▸ **REQUEST**
Omit all images. Write out the rest of the material exactly.

▸ **DATA FOR THIS EXERCISE**
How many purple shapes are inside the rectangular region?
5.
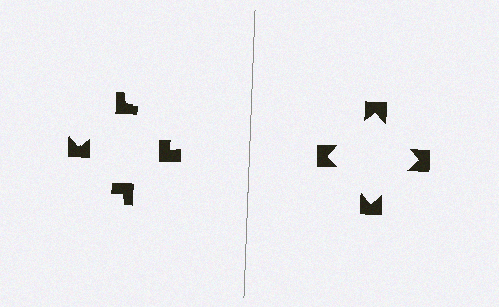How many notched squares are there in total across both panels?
8 — 4 on each side.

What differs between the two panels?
The notched squares are positioned identically on both sides; only the wedge orientations differ. On the right they align to a square; on the left they are misaligned.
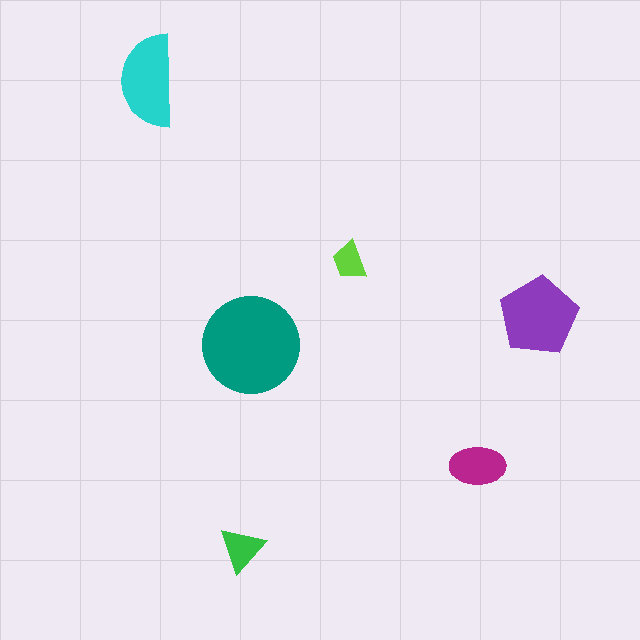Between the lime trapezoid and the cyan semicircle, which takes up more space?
The cyan semicircle.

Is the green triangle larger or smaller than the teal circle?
Smaller.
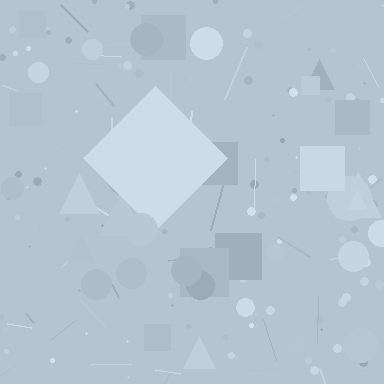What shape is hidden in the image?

▸ **RESPONSE TO THIS EXERCISE**
How many purple shapes are inside the rectangular region?
5.
How many notched squares are there in total across both panels?
8 — 4 on each side.

What differs between the two panels?
The notched squares are positioned identically on both sides; only the wedge orientations differ. On the right they align to a square; on the left they are misaligned.
Between the lime trapezoid and the cyan semicircle, which takes up more space?
The cyan semicircle.

Is the green triangle larger or smaller than the teal circle?
Smaller.
What shape is hidden in the image?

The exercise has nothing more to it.